(Entries about simple shapes)
● ● ● ● ●

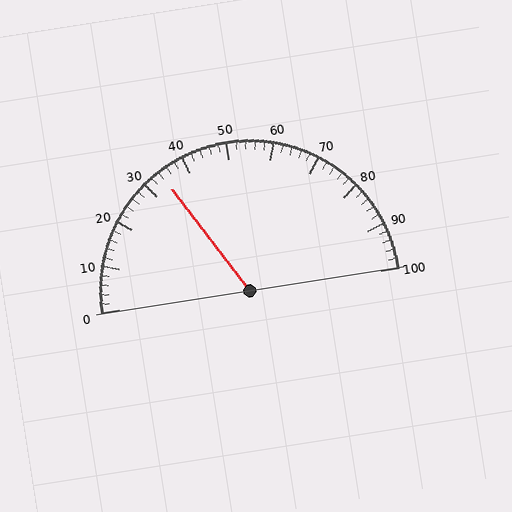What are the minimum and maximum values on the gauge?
The gauge ranges from 0 to 100.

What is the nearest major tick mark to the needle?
The nearest major tick mark is 30.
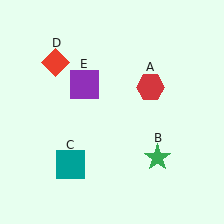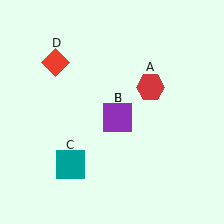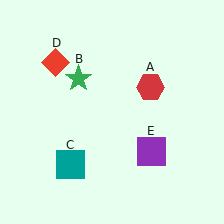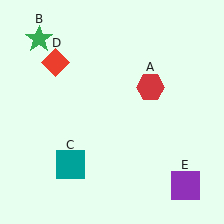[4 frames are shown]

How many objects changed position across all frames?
2 objects changed position: green star (object B), purple square (object E).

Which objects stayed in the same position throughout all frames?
Red hexagon (object A) and teal square (object C) and red diamond (object D) remained stationary.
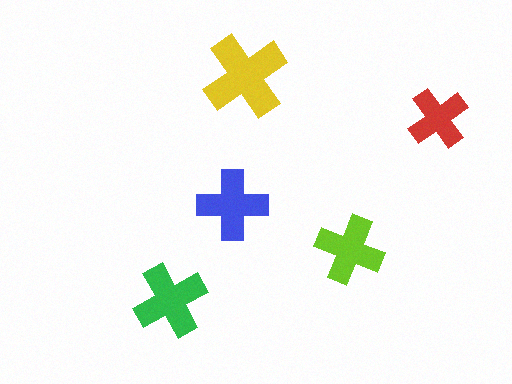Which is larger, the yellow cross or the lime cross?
The yellow one.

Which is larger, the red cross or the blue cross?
The blue one.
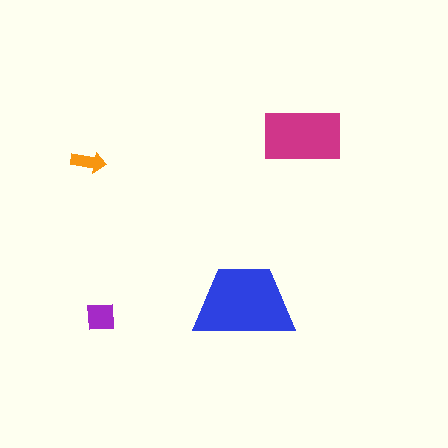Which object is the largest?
The blue trapezoid.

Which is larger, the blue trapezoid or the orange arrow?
The blue trapezoid.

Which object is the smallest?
The orange arrow.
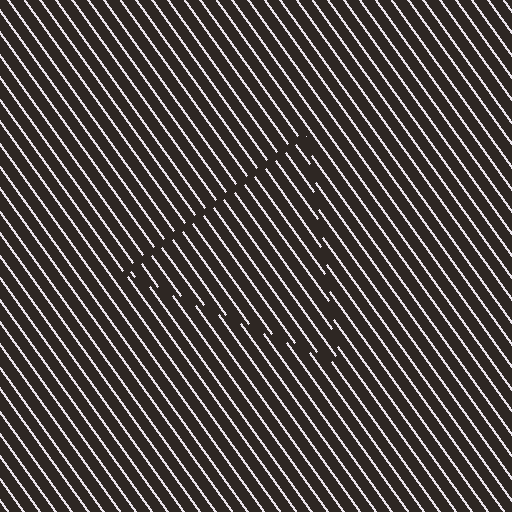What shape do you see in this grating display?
An illusory triangle. The interior of the shape contains the same grating, shifted by half a period — the contour is defined by the phase discontinuity where line-ends from the inner and outer gratings abut.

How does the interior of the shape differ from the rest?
The interior of the shape contains the same grating, shifted by half a period — the contour is defined by the phase discontinuity where line-ends from the inner and outer gratings abut.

● ● ● ● ●

Without the pictures, write out every entry precisely as it appears.

What are the minimum and maximum values on the gauge?
The gauge ranges from 0 to 100.

What is the nearest major tick mark to the needle?
The nearest major tick mark is 30.
[4 frames are shown]

How many objects changed position across all frames?
2 objects changed position: green star (object B), purple square (object E).

Which objects stayed in the same position throughout all frames?
Red hexagon (object A) and teal square (object C) and red diamond (object D) remained stationary.
Which is larger, the yellow cross or the lime cross?
The yellow one.

Which is larger, the red cross or the blue cross?
The blue one.
Which object is the largest?
The blue trapezoid.

Which is larger, the blue trapezoid or the orange arrow?
The blue trapezoid.

Which object is the smallest?
The orange arrow.
What shape do you see in this grating display?
An illusory triangle. The interior of the shape contains the same grating, shifted by half a period — the contour is defined by the phase discontinuity where line-ends from the inner and outer gratings abut.

How does the interior of the shape differ from the rest?
The interior of the shape contains the same grating, shifted by half a period — the contour is defined by the phase discontinuity where line-ends from the inner and outer gratings abut.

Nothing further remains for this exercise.